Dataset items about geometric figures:
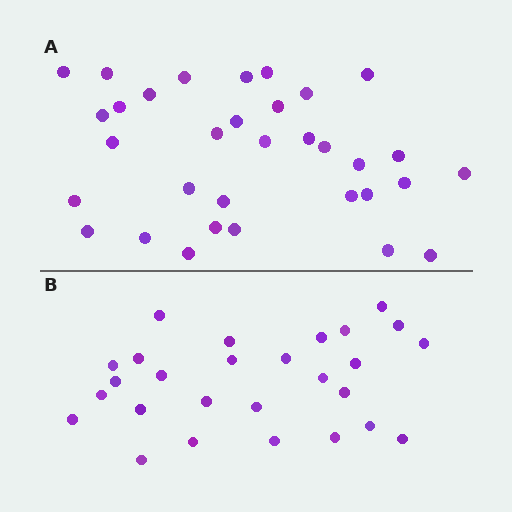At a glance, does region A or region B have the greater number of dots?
Region A (the top region) has more dots.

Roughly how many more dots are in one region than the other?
Region A has about 6 more dots than region B.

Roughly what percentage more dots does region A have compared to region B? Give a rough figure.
About 20% more.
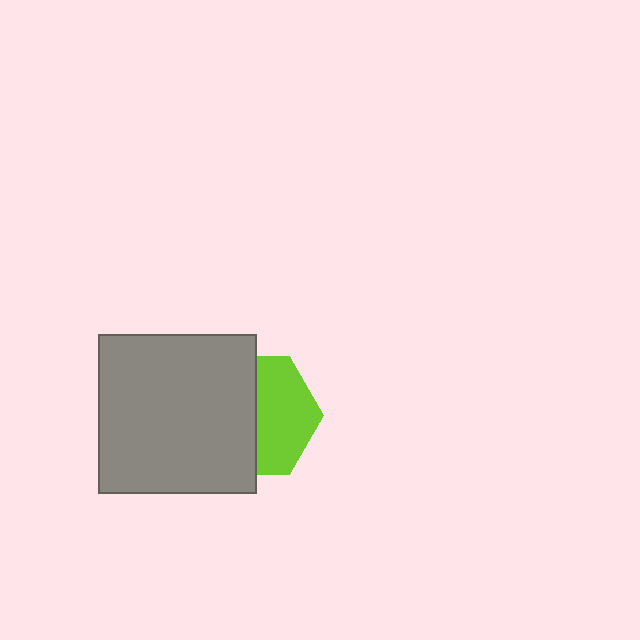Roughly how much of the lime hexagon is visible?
About half of it is visible (roughly 48%).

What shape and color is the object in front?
The object in front is a gray square.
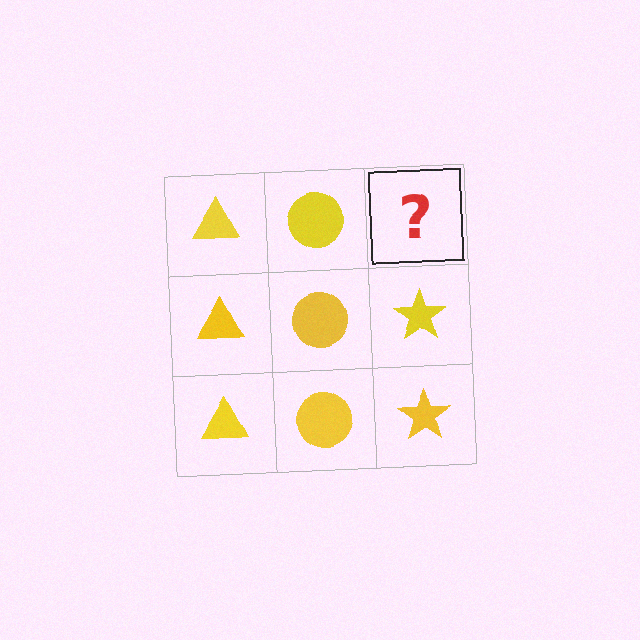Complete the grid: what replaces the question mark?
The question mark should be replaced with a yellow star.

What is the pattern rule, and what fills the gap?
The rule is that each column has a consistent shape. The gap should be filled with a yellow star.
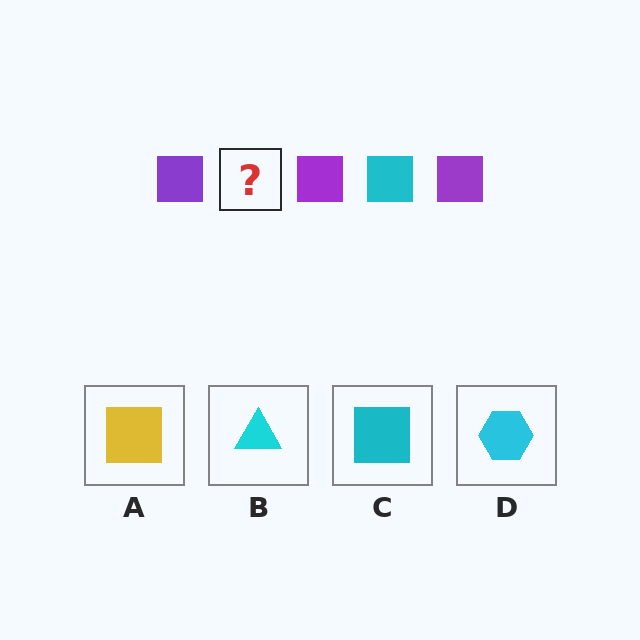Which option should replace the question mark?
Option C.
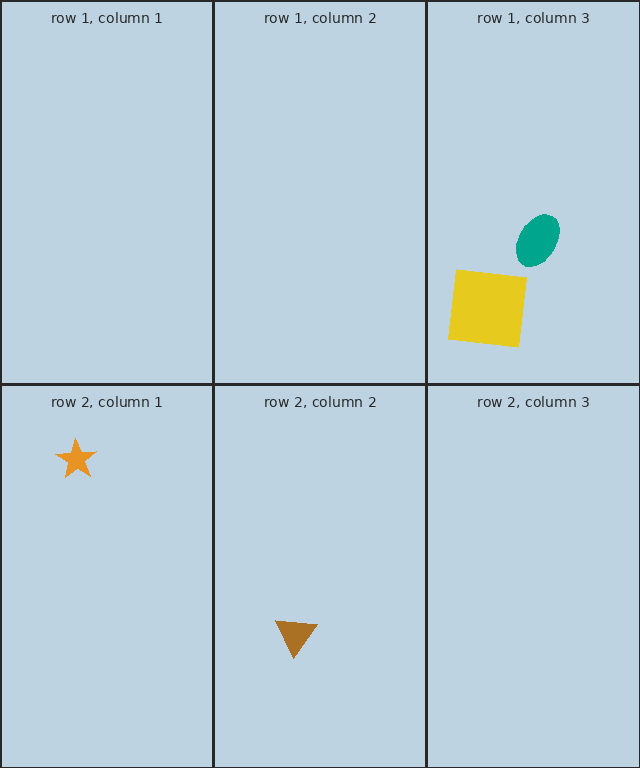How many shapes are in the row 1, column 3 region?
2.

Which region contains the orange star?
The row 2, column 1 region.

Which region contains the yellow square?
The row 1, column 3 region.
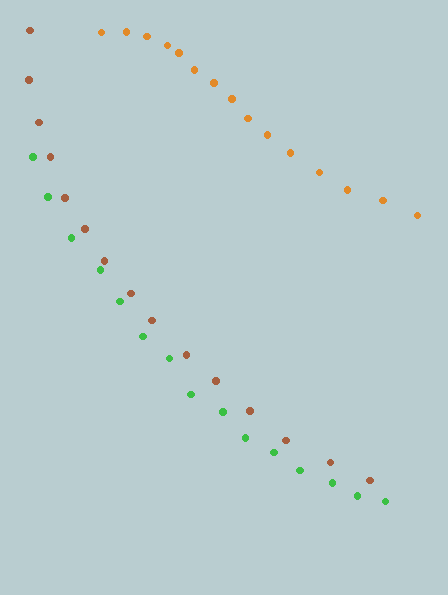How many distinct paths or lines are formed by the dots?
There are 3 distinct paths.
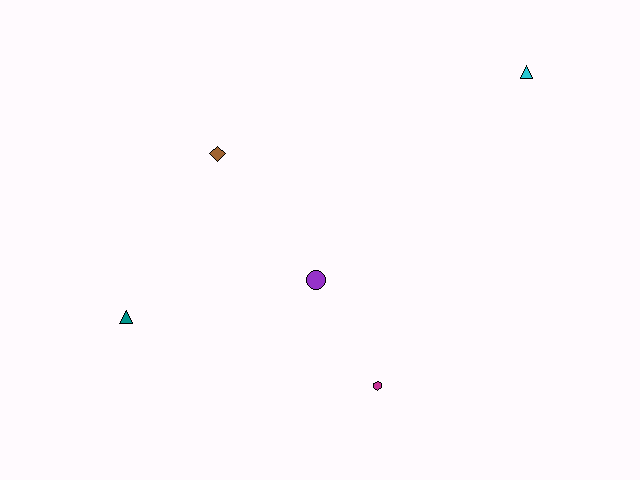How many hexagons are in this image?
There is 1 hexagon.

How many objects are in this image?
There are 5 objects.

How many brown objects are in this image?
There is 1 brown object.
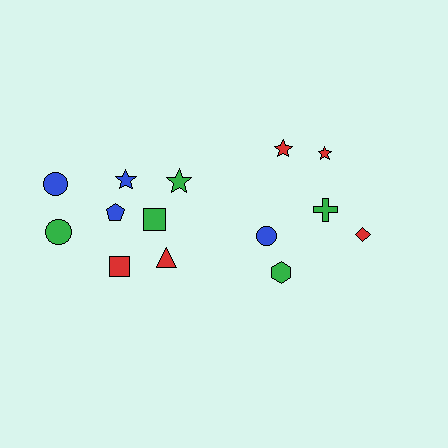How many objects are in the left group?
There are 8 objects.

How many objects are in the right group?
There are 6 objects.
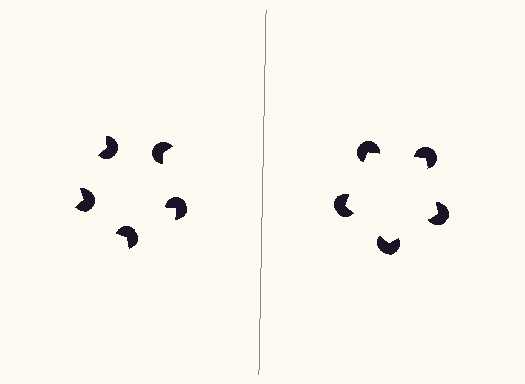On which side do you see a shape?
An illusory pentagon appears on the right side. On the left side the wedge cuts are rotated, so no coherent shape forms.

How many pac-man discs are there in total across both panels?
10 — 5 on each side.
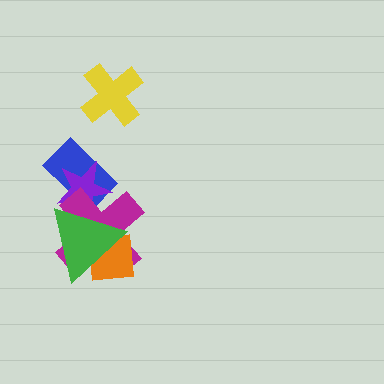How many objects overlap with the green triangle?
2 objects overlap with the green triangle.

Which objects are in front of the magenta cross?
2 objects cover part of the magenta cross: the orange square and the green triangle.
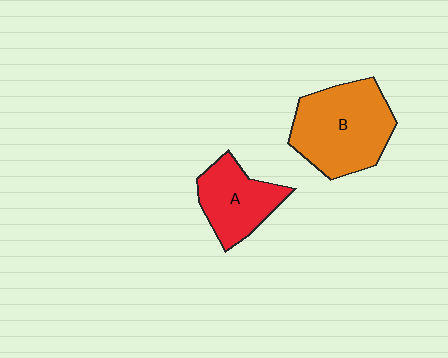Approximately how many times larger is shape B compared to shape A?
Approximately 1.5 times.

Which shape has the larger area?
Shape B (orange).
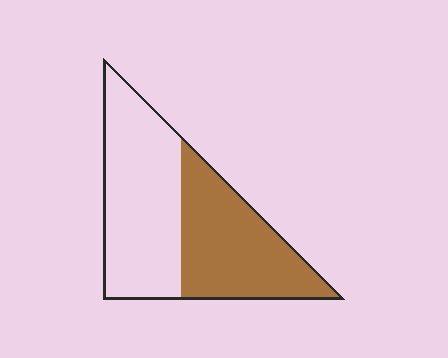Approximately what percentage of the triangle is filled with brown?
Approximately 45%.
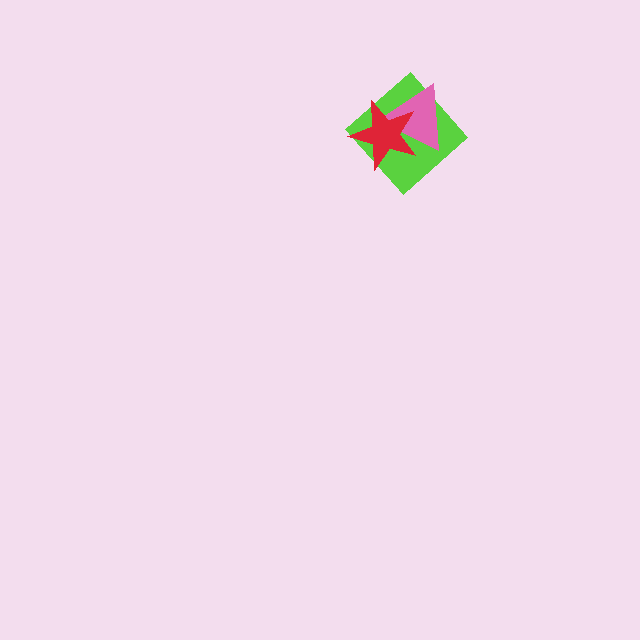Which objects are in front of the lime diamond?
2 objects cover part of the lime diamond: the pink triangle and the red star.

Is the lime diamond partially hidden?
Yes, it is partially covered by another shape.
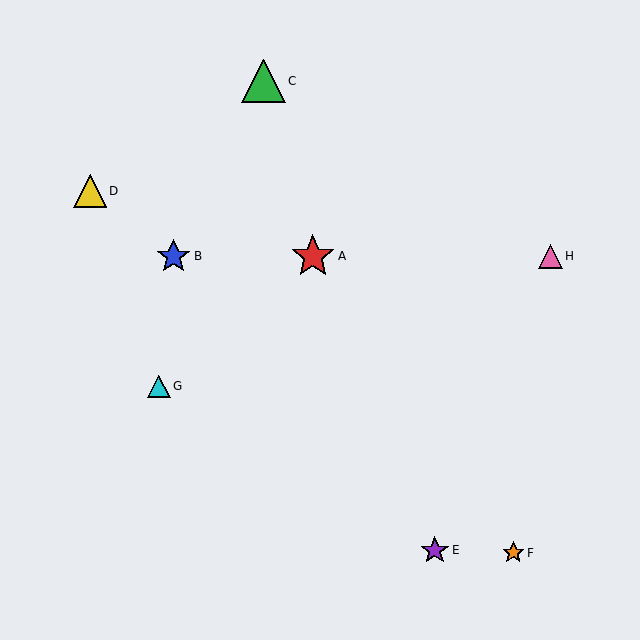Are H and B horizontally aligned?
Yes, both are at y≈256.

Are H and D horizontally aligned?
No, H is at y≈256 and D is at y≈191.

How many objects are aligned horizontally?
3 objects (A, B, H) are aligned horizontally.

Exercise prompt -
Quote the material word for word, dropping any images it holds.

Solution to the problem -
At a glance, does region A or region B have the greater number of dots?
Region A (the top region) has more dots.

Roughly how many more dots are in one region than the other?
Region A has about 6 more dots than region B.

Roughly what percentage more dots does region A have compared to region B? Give a rough figure.
About 20% more.
Roughly how much of the lime hexagon is visible?
About half of it is visible (roughly 48%).

What shape and color is the object in front?
The object in front is a gray square.
Complete the grid: what replaces the question mark?
The question mark should be replaced with a yellow star.

What is the pattern rule, and what fills the gap?
The rule is that each column has a consistent shape. The gap should be filled with a yellow star.
Which option should replace the question mark?
Option C.
How many shapes are in the row 1, column 3 region?
2.

Which region contains the orange star?
The row 2, column 1 region.

Which region contains the yellow square?
The row 1, column 3 region.
How many distinct paths or lines are formed by the dots?
There are 3 distinct paths.
How many hexagons are in this image?
There is 1 hexagon.

How many objects are in this image?
There are 5 objects.

How many brown objects are in this image?
There is 1 brown object.
How many objects are in the left group?
There are 8 objects.

How many objects are in the right group?
There are 6 objects.
On which side do you see a shape?
An illusory pentagon appears on the right side. On the left side the wedge cuts are rotated, so no coherent shape forms.

How many pac-man discs are there in total across both panels?
10 — 5 on each side.
How many objects overlap with the green triangle?
2 objects overlap with the green triangle.

Which objects are in front of the magenta cross?
2 objects cover part of the magenta cross: the orange square and the green triangle.
Approximately how many times larger is shape B compared to shape A?
Approximately 1.5 times.

Which shape has the larger area?
Shape B (orange).
Approximately what percentage of the triangle is filled with brown?
Approximately 45%.
Which objects are in front of the lime diamond?
2 objects cover part of the lime diamond: the pink triangle and the red star.

Is the lime diamond partially hidden?
Yes, it is partially covered by another shape.
Are H and B horizontally aligned?
Yes, both are at y≈256.

Are H and D horizontally aligned?
No, H is at y≈256 and D is at y≈191.

How many objects are aligned horizontally?
3 objects (A, B, H) are aligned horizontally.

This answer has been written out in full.